→ WHAT YOU ARE ASKED TO DO
Give again the lines from the line with "What comes next in the sequence?" to the last line of the records, exactly and in full. Do not carry over any pictures.

→ AVAILABLE RECORDS
══════════

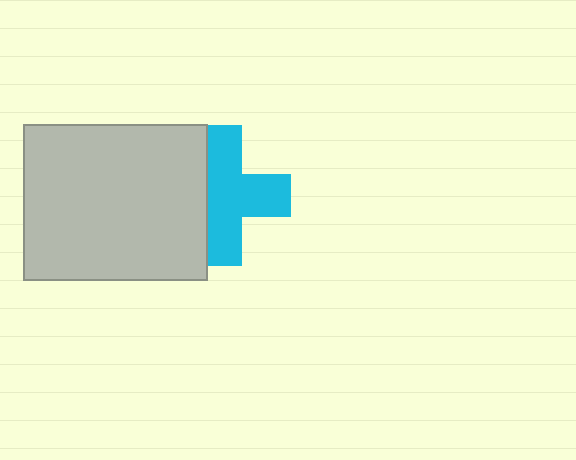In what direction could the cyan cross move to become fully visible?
The cyan cross could move right. That would shift it out from behind the light gray rectangle entirely.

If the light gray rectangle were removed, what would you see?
You would see the complete cyan cross.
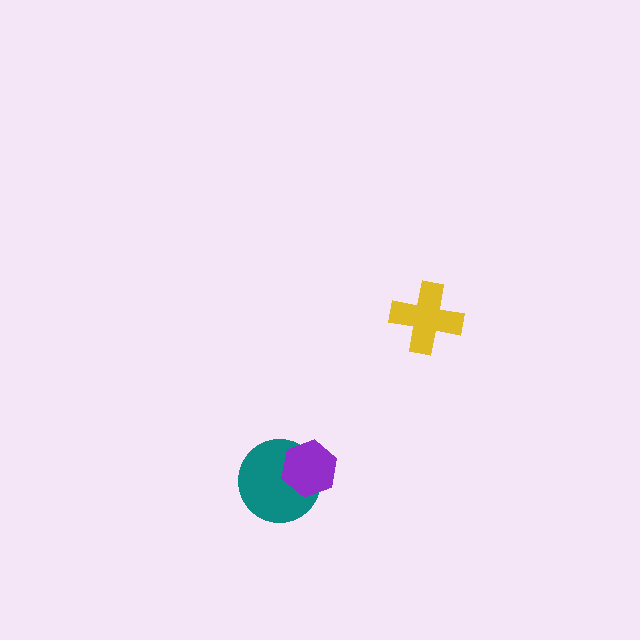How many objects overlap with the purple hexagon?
1 object overlaps with the purple hexagon.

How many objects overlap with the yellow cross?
0 objects overlap with the yellow cross.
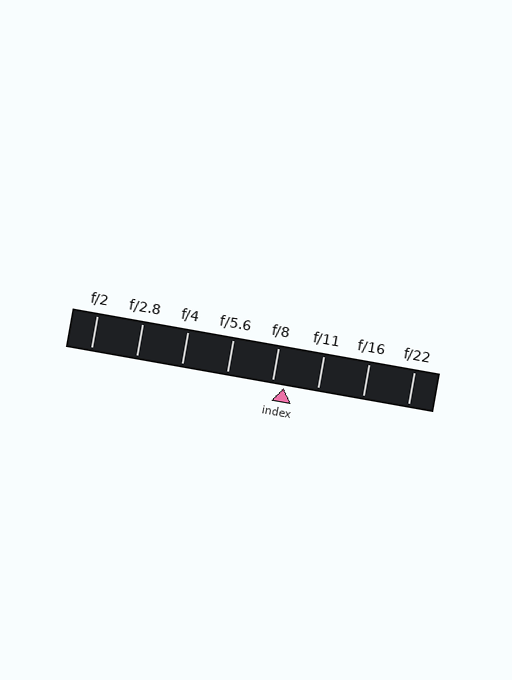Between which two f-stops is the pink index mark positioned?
The index mark is between f/8 and f/11.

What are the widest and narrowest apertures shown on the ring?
The widest aperture shown is f/2 and the narrowest is f/22.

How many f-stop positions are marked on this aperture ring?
There are 8 f-stop positions marked.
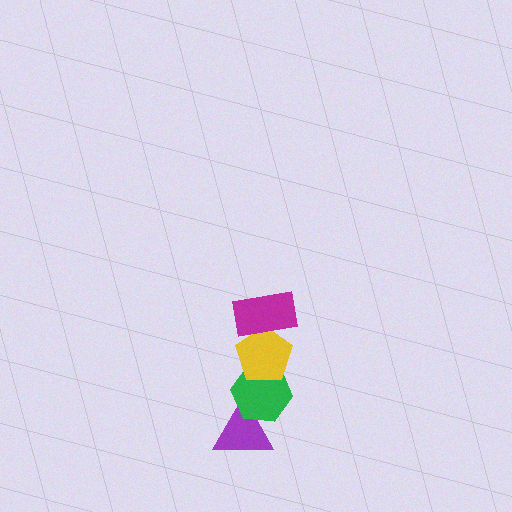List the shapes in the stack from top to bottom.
From top to bottom: the magenta rectangle, the yellow pentagon, the green hexagon, the purple triangle.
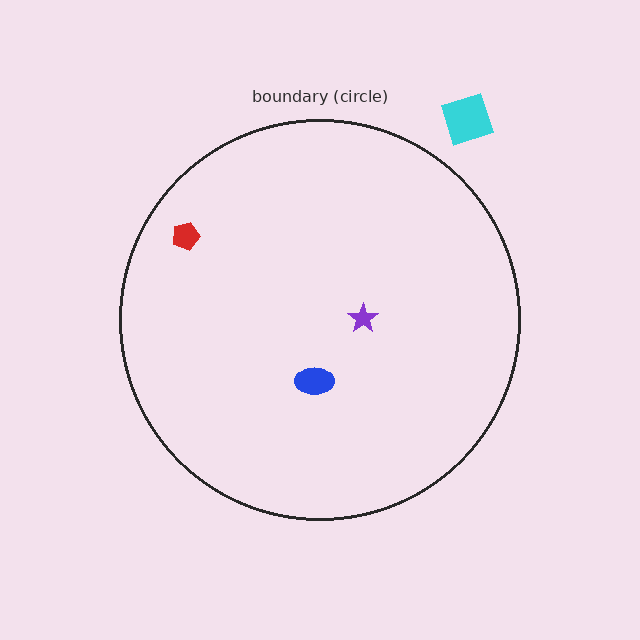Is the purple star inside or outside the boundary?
Inside.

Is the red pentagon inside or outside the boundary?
Inside.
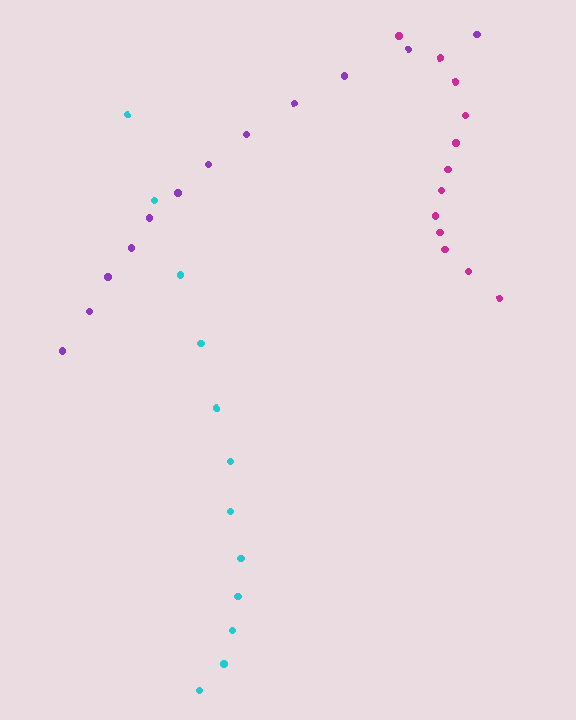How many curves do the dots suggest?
There are 3 distinct paths.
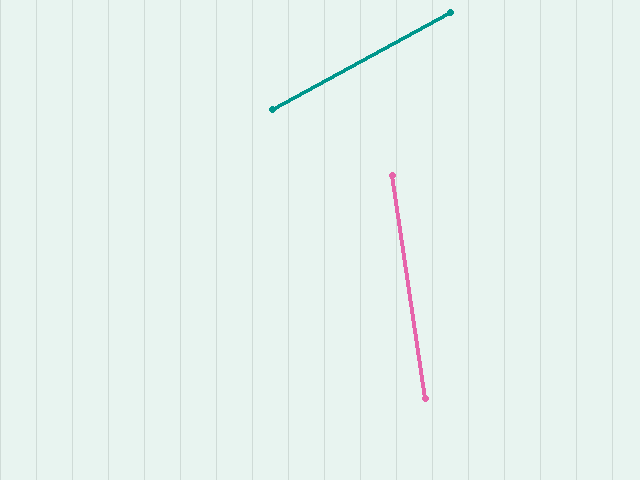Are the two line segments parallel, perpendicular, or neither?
Neither parallel nor perpendicular — they differ by about 70°.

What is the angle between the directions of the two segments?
Approximately 70 degrees.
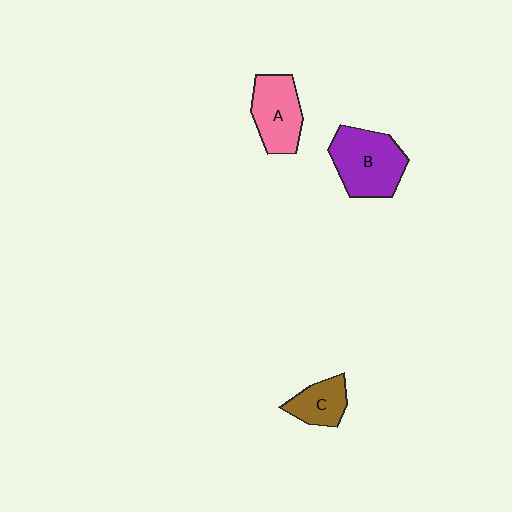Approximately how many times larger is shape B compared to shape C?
Approximately 1.9 times.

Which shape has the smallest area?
Shape C (brown).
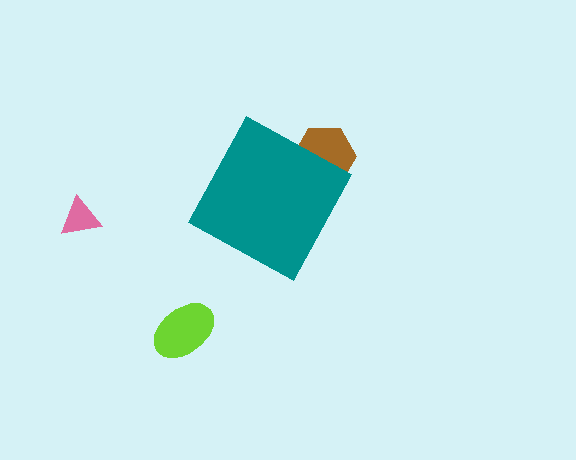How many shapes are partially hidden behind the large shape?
1 shape is partially hidden.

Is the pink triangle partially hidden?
No, the pink triangle is fully visible.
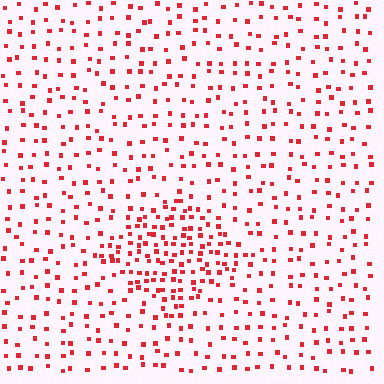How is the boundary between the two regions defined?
The boundary is defined by a change in element density (approximately 2.3x ratio). All elements are the same color, size, and shape.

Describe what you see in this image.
The image contains small red elements arranged at two different densities. A diamond-shaped region is visible where the elements are more densely packed than the surrounding area.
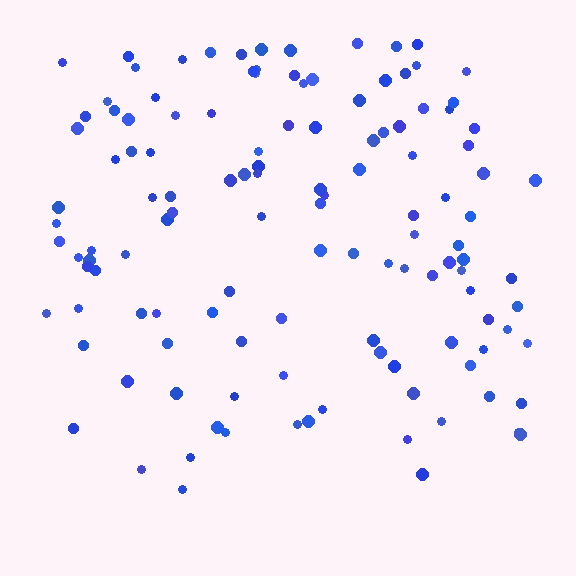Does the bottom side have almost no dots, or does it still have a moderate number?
Still a moderate number, just noticeably fewer than the top.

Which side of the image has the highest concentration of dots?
The top.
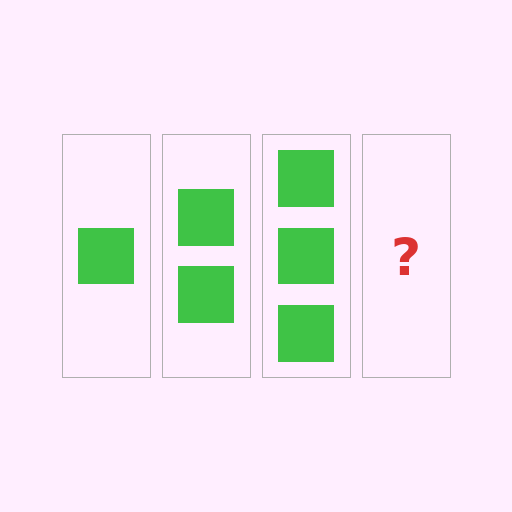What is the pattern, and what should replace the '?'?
The pattern is that each step adds one more square. The '?' should be 4 squares.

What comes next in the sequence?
The next element should be 4 squares.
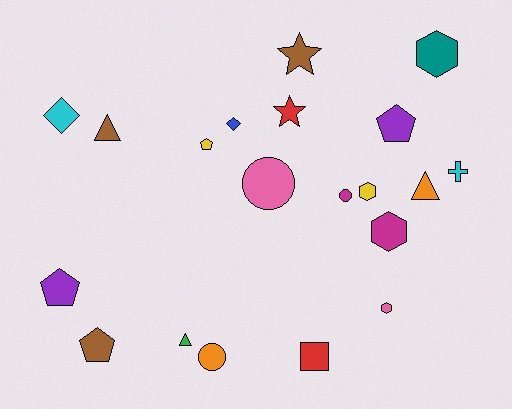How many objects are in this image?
There are 20 objects.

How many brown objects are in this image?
There are 3 brown objects.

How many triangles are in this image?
There are 3 triangles.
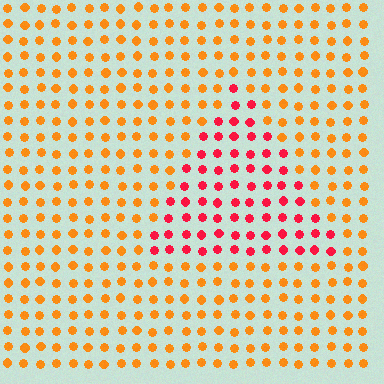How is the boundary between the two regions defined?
The boundary is defined purely by a slight shift in hue (about 43 degrees). Spacing, size, and orientation are identical on both sides.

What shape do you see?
I see a triangle.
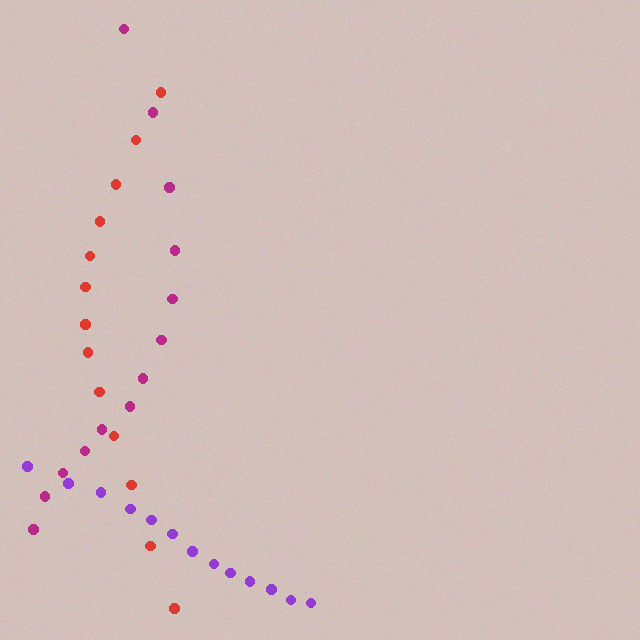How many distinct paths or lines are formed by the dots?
There are 3 distinct paths.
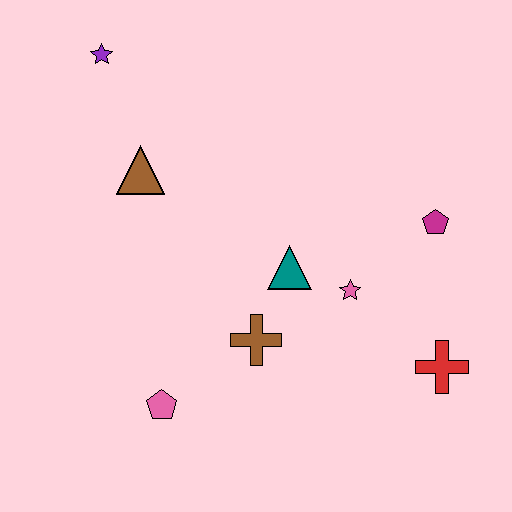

══════════

→ WRITTEN RESPONSE
What comes next in the sequence?
The next element should be 4 squares.
How many objects are in this image?
There are 20 objects.

How many brown objects are in this image?
There are 3 brown objects.

How many triangles are in this image?
There are 3 triangles.
How is the boundary between the two regions defined?
The boundary is defined purely by a slight shift in hue (about 43 degrees). Spacing, size, and orientation are identical on both sides.

What shape do you see?
I see a triangle.
How many distinct paths or lines are formed by the dots?
There are 3 distinct paths.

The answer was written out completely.